▶ MATERIAL FOR THIS TASK
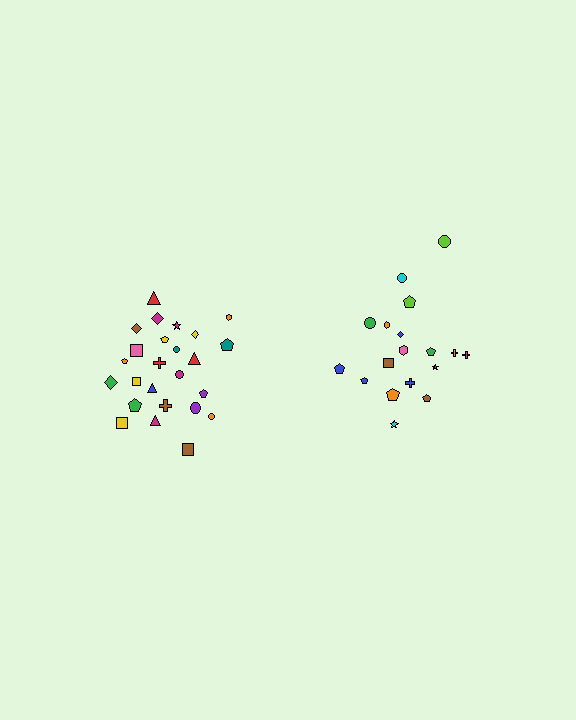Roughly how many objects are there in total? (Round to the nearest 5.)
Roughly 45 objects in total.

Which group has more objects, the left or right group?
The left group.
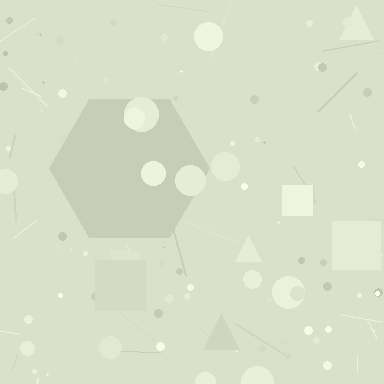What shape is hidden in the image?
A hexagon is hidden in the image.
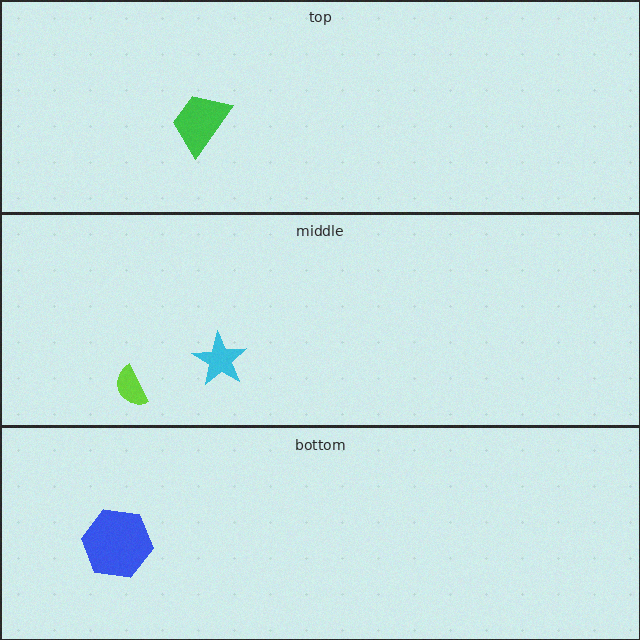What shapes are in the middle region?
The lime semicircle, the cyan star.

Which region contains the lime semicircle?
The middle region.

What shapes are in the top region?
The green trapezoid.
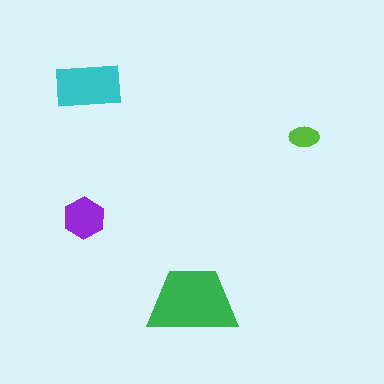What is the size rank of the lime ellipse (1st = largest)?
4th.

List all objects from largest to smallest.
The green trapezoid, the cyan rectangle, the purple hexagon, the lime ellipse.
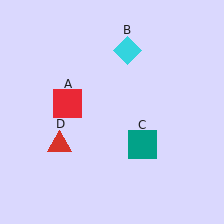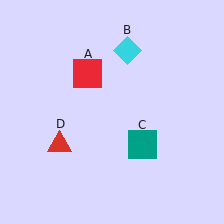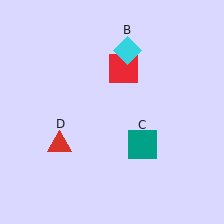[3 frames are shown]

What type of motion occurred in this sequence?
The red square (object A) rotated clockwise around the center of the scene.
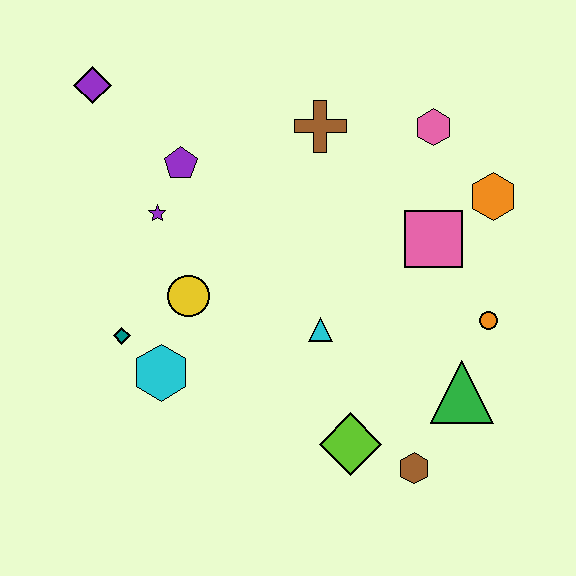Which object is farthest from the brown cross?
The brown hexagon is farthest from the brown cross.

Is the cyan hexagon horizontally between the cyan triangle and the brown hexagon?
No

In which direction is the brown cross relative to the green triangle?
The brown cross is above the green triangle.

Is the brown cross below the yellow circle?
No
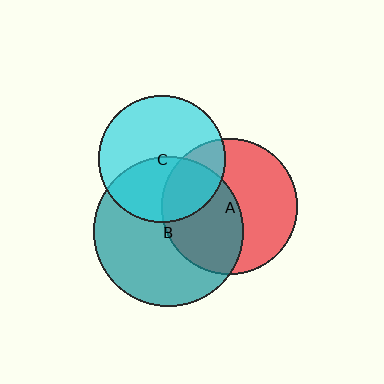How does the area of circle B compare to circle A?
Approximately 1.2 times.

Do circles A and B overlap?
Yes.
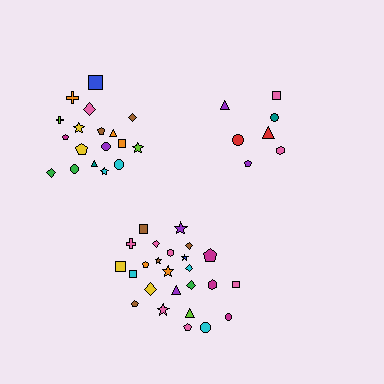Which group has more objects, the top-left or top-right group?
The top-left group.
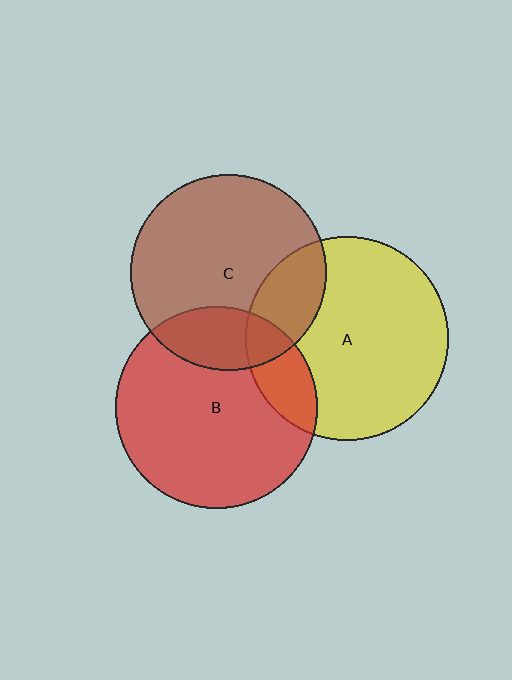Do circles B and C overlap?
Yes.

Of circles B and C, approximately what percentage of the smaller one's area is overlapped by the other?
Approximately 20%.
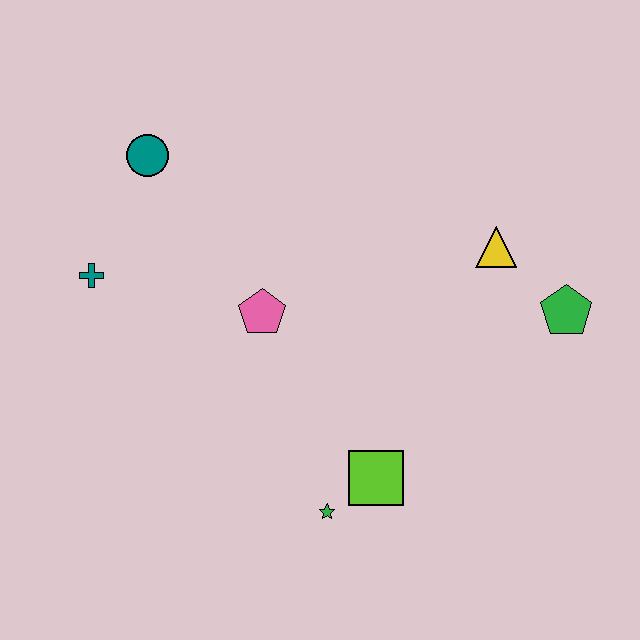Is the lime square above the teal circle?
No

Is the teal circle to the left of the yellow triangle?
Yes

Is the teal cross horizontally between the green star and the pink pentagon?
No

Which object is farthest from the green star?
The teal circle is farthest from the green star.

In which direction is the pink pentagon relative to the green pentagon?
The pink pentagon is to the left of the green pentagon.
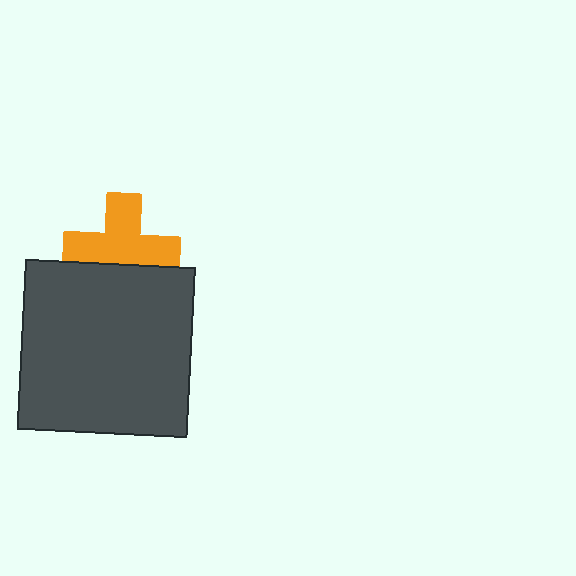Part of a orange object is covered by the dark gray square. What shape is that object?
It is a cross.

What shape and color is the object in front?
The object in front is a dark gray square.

...

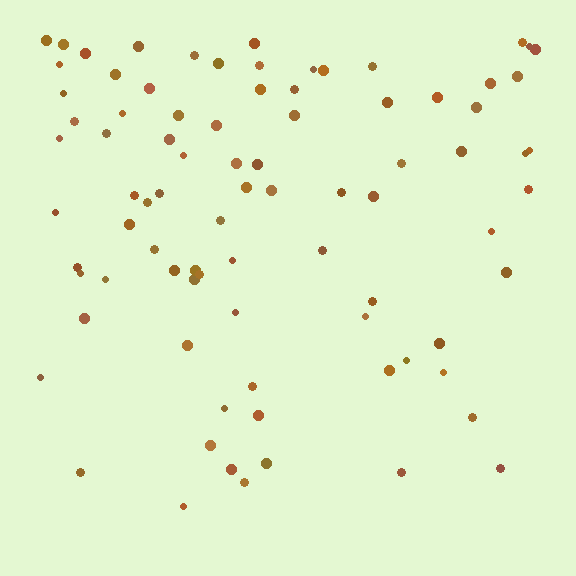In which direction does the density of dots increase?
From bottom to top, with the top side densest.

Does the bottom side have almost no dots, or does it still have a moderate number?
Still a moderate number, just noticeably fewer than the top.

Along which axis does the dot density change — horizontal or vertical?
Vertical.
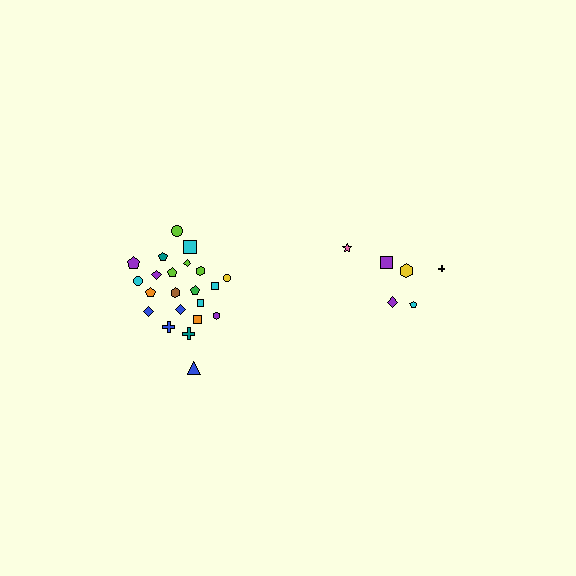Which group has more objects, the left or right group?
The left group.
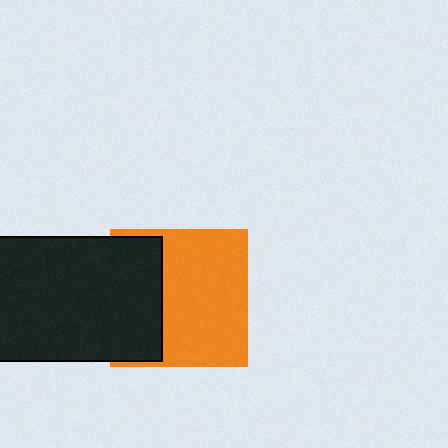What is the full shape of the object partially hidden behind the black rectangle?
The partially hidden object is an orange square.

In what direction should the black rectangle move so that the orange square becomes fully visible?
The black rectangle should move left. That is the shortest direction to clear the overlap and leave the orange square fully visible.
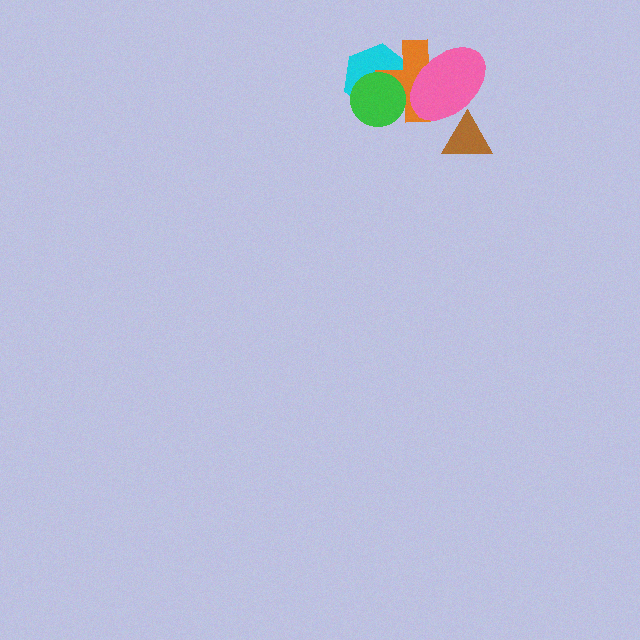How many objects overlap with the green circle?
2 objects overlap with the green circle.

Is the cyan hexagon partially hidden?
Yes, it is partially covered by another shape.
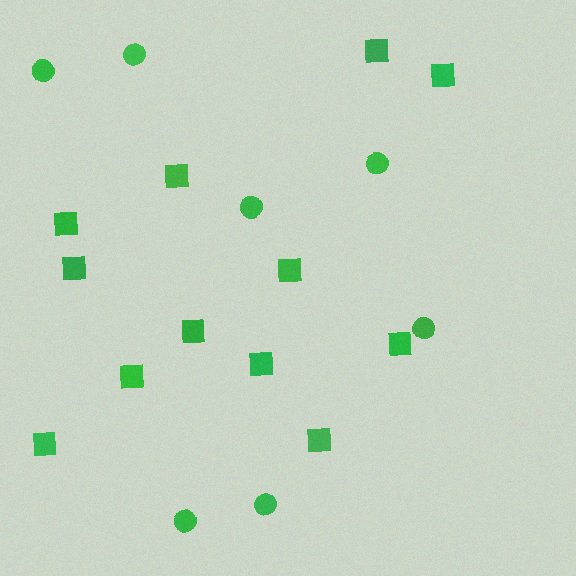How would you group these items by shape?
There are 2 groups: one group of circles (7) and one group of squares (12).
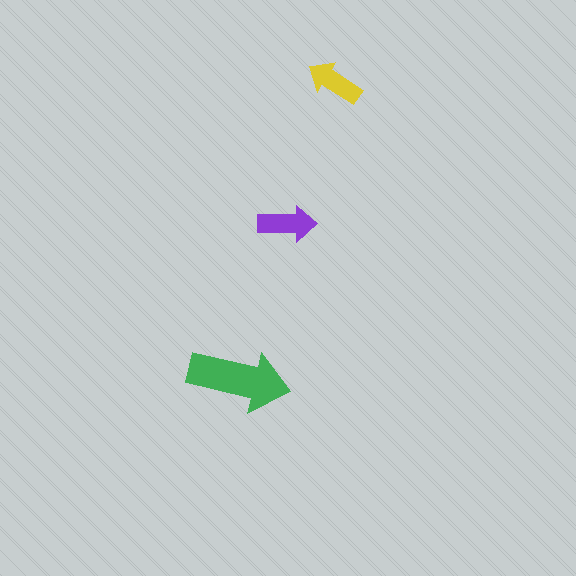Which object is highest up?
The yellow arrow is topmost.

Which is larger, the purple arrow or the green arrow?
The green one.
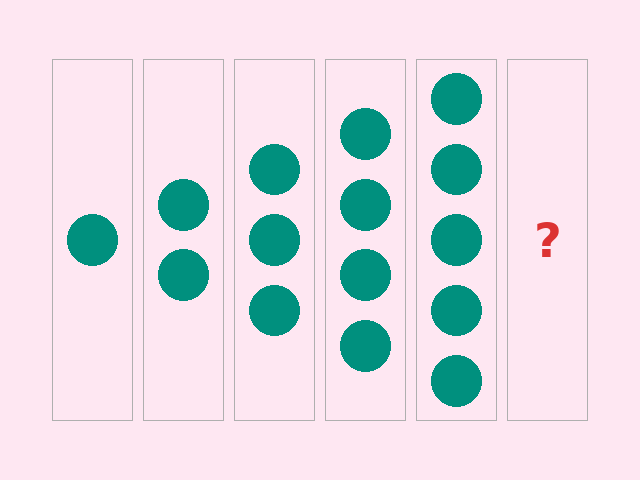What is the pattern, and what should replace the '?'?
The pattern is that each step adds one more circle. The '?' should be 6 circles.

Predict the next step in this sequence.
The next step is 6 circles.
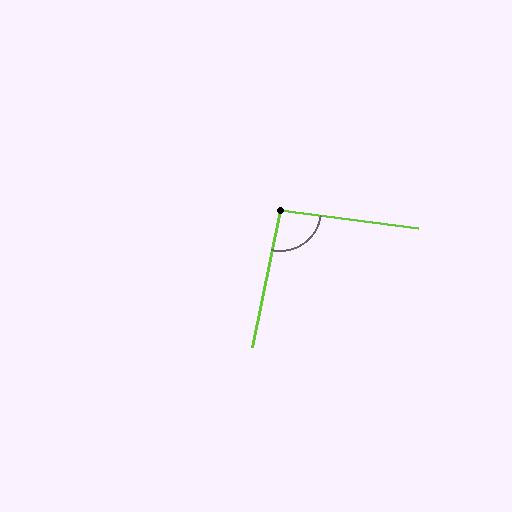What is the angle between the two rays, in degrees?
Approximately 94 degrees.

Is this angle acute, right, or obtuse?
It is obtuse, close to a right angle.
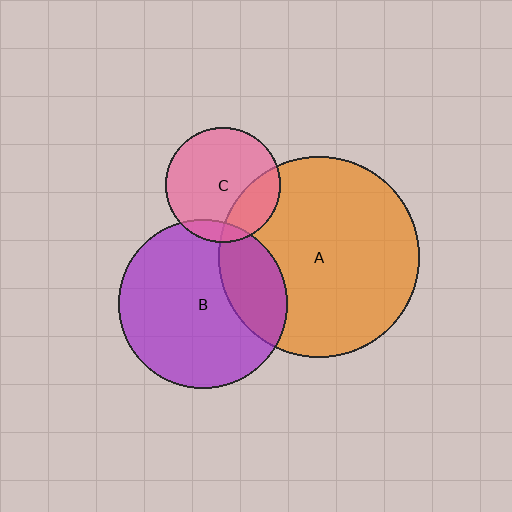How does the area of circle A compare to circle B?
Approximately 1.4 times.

▶ EXERCISE GOAL
Take the material above and output only the lines from the one that contains "Roughly how many" through the one that contains "[3 frames are shown]", ends included and images left out.

▶ SOLVED EXERCISE
Roughly how many objects are there in total? (Round to the nearest 5.)
Roughly 45 objects in total.

Which group has more objects, the left or right group?
The left group.
What shape is hidden in the image?
A hexagon is hidden in the image.
What shapes are in the middle region?
The lime semicircle, the cyan star.

Which region contains the lime semicircle?
The middle region.

What shapes are in the top region?
The green trapezoid.
What is the size rank of the lime ellipse (1st = largest)?
4th.

List all objects from largest to smallest.
The green trapezoid, the cyan rectangle, the purple hexagon, the lime ellipse.
[3 frames are shown]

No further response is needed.